• Written exercise
In your copy, leave out the pictures and repeat the entries below exactly.

-.-.-

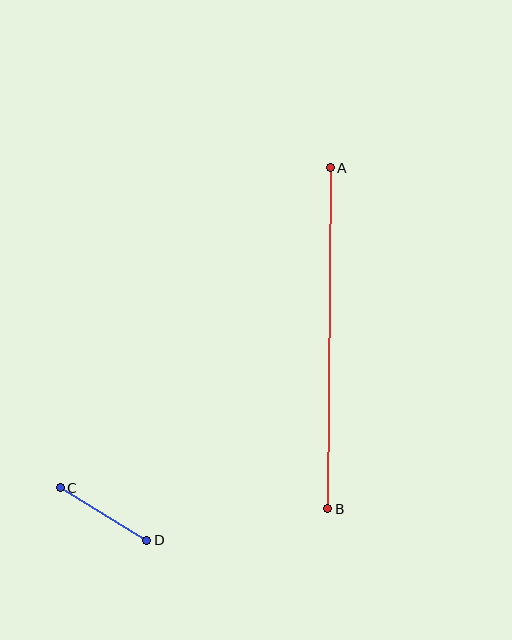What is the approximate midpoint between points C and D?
The midpoint is at approximately (103, 514) pixels.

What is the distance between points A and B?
The distance is approximately 341 pixels.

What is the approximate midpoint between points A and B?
The midpoint is at approximately (329, 338) pixels.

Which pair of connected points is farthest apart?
Points A and B are farthest apart.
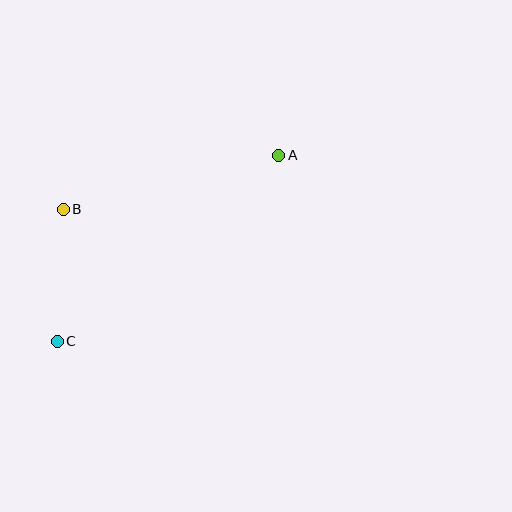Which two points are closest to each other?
Points B and C are closest to each other.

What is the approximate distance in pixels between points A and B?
The distance between A and B is approximately 222 pixels.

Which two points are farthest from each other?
Points A and C are farthest from each other.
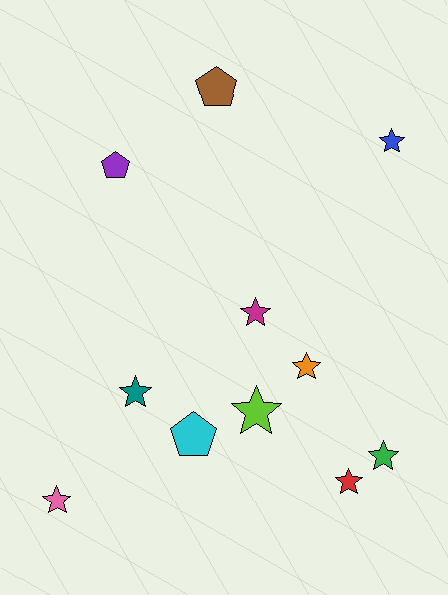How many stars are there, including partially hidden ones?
There are 8 stars.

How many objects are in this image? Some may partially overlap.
There are 11 objects.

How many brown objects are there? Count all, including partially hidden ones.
There is 1 brown object.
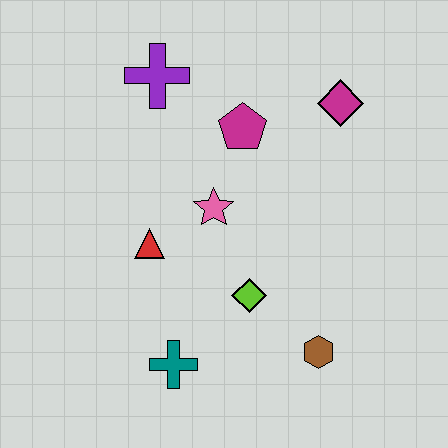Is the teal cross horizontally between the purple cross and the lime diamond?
Yes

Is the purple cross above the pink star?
Yes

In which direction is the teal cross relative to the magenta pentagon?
The teal cross is below the magenta pentagon.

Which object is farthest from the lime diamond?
The purple cross is farthest from the lime diamond.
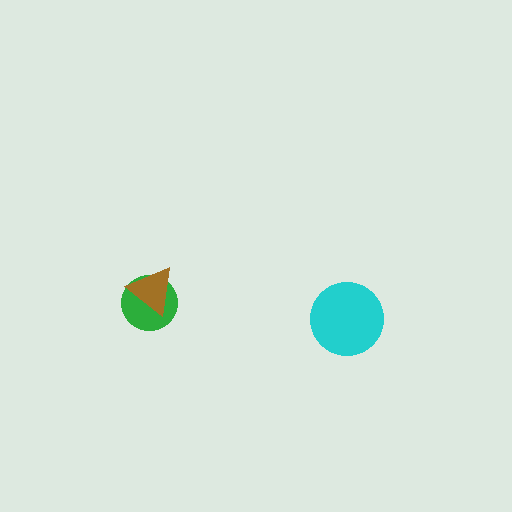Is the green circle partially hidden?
Yes, it is partially covered by another shape.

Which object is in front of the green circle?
The brown triangle is in front of the green circle.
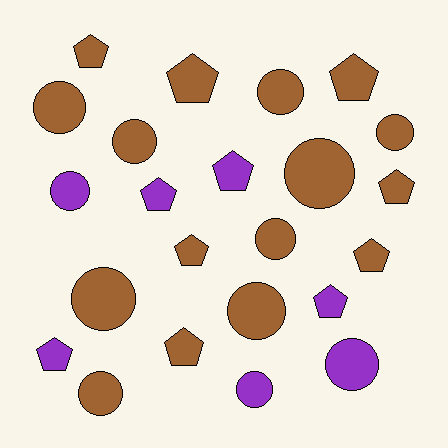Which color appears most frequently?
Brown, with 16 objects.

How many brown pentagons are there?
There are 7 brown pentagons.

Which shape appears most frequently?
Circle, with 12 objects.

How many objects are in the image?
There are 23 objects.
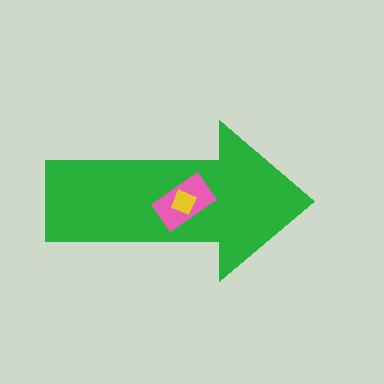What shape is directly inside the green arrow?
The pink rectangle.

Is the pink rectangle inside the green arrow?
Yes.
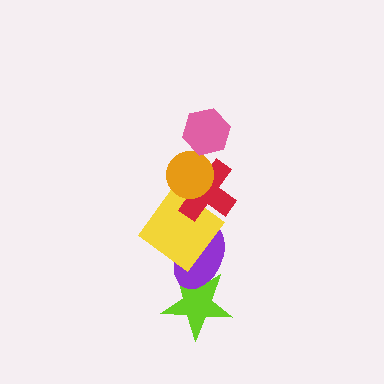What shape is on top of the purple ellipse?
The yellow diamond is on top of the purple ellipse.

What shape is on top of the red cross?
The orange circle is on top of the red cross.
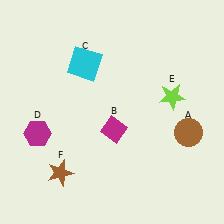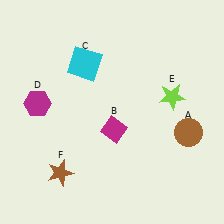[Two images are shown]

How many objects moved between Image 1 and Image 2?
1 object moved between the two images.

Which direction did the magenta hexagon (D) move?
The magenta hexagon (D) moved up.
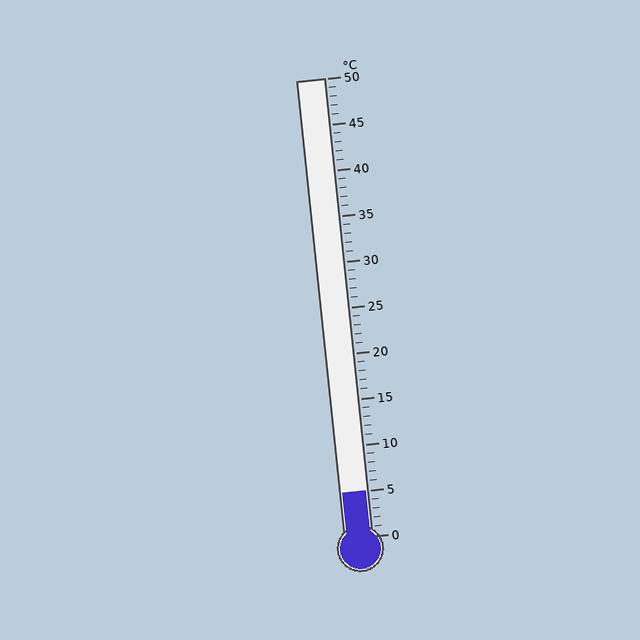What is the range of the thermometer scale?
The thermometer scale ranges from 0°C to 50°C.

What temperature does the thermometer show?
The thermometer shows approximately 5°C.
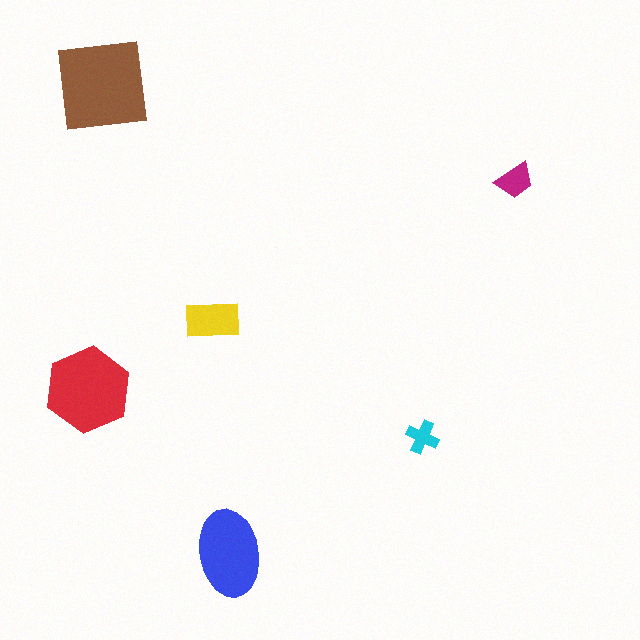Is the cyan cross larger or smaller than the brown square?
Smaller.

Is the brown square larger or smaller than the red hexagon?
Larger.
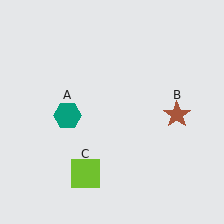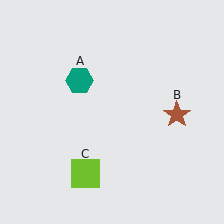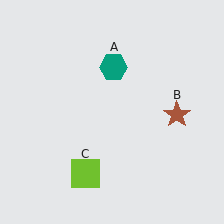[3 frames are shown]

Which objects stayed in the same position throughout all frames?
Brown star (object B) and lime square (object C) remained stationary.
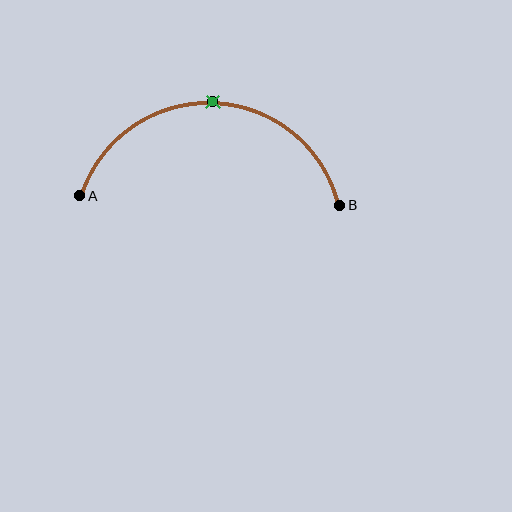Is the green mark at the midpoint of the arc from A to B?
Yes. The green mark lies on the arc at equal arc-length from both A and B — it is the arc midpoint.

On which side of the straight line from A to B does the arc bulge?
The arc bulges above the straight line connecting A and B.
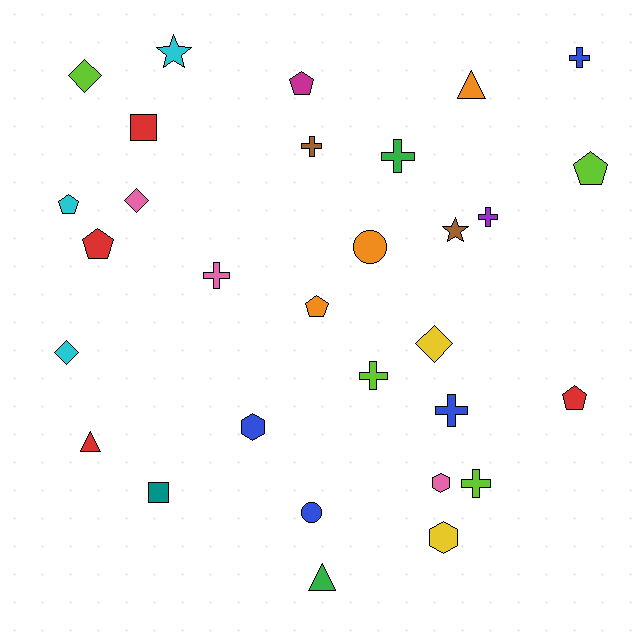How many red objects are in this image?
There are 4 red objects.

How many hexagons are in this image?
There are 3 hexagons.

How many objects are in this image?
There are 30 objects.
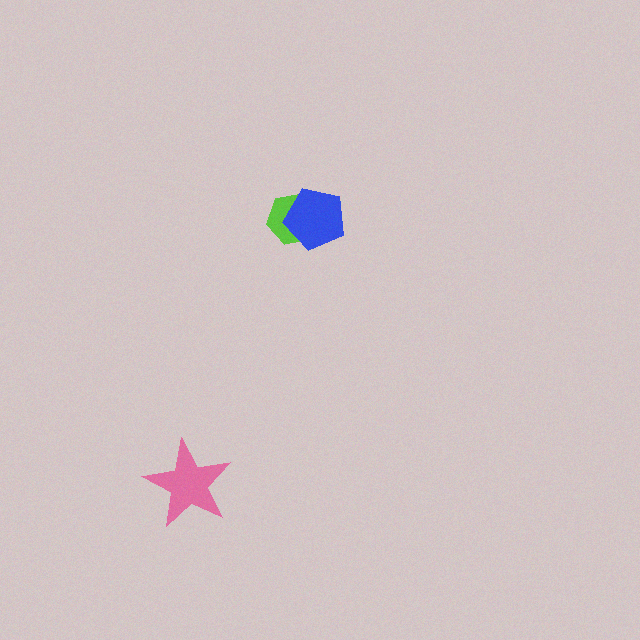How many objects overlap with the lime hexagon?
1 object overlaps with the lime hexagon.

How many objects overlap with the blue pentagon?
1 object overlaps with the blue pentagon.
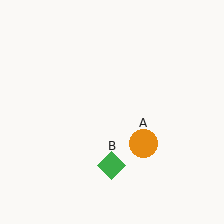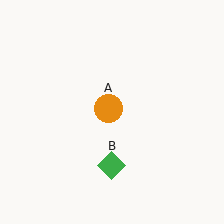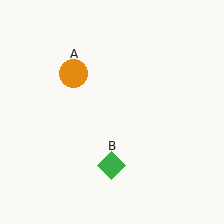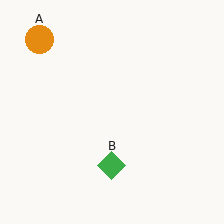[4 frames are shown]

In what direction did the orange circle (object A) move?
The orange circle (object A) moved up and to the left.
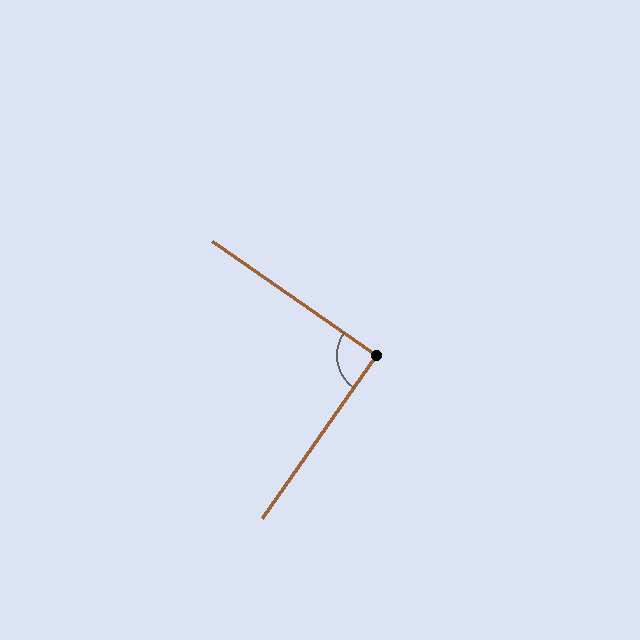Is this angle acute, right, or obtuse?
It is a right angle.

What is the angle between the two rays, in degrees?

-.-.-

• Written reply
What is the approximate midpoint between points C and D?
The midpoint is at approximately (103, 514) pixels.

What is the distance between points A and B?
The distance is approximately 341 pixels.

What is the approximate midpoint between points A and B?
The midpoint is at approximately (329, 338) pixels.

Which pair of connected points is farthest apart?
Points A and B are farthest apart.
Which two points are closest to each other?
Points B and C are closest to each other.

What is the approximate distance in pixels between points A and B?
The distance between A and B is approximately 222 pixels.

Which two points are farthest from each other?
Points A and C are farthest from each other.
How many stars are there, including partially hidden ones?
There are 8 stars.

How many objects are in this image? Some may partially overlap.
There are 11 objects.

How many brown objects are there? Count all, including partially hidden ones.
There is 1 brown object.
Is the teal cross horizontally between the purple cross and the lime diamond?
Yes

Is the purple cross above the pink star?
Yes

In which direction is the teal cross relative to the magenta pentagon?
The teal cross is below the magenta pentagon.

Which object is farthest from the lime diamond?
The purple cross is farthest from the lime diamond.
Is the green circle partially hidden?
Yes, it is partially covered by another shape.

Which object is in front of the green circle?
The brown triangle is in front of the green circle.
Which color appears most frequently?
Brown, with 16 objects.

How many brown pentagons are there?
There are 7 brown pentagons.

Which shape appears most frequently?
Circle, with 12 objects.

How many objects are in the image?
There are 23 objects.
What shape is directly inside the green arrow?
The pink rectangle.

Is the pink rectangle inside the green arrow?
Yes.
What shape is on top of the purple ellipse?
The yellow diamond is on top of the purple ellipse.

What shape is on top of the red cross?
The orange circle is on top of the red cross.
[Two images are shown]

How many objects moved between Image 1 and Image 2?
1 object moved between the two images.

Which direction did the magenta hexagon (D) move?
The magenta hexagon (D) moved up.
What is the range of the thermometer scale?
The thermometer scale ranges from 0°C to 50°C.

What temperature does the thermometer show?
The thermometer shows approximately 5°C.
Is the cyan cross larger or smaller than the brown square?
Smaller.

Is the brown square larger or smaller than the red hexagon?
Larger.
[3 frames are shown]

Which objects stayed in the same position throughout all frames?
Brown star (object B) and lime square (object C) remained stationary.
Is the green mark at the midpoint of the arc from A to B?
Yes. The green mark lies on the arc at equal arc-length from both A and B — it is the arc midpoint.

On which side of the straight line from A to B does the arc bulge?
The arc bulges above the straight line connecting A and B.
How many red objects are in this image?
There are 4 red objects.

How many hexagons are in this image?
There are 3 hexagons.

How many objects are in this image?
There are 30 objects.
How many objects overlap with the lime hexagon?
1 object overlaps with the lime hexagon.

How many objects overlap with the blue pentagon?
1 object overlaps with the blue pentagon.
[4 frames are shown]

In what direction did the orange circle (object A) move?
The orange circle (object A) moved up and to the left.
Is this angle acute, right, or obtuse?
It is a right angle.

What is the angle between the two rays, in degrees?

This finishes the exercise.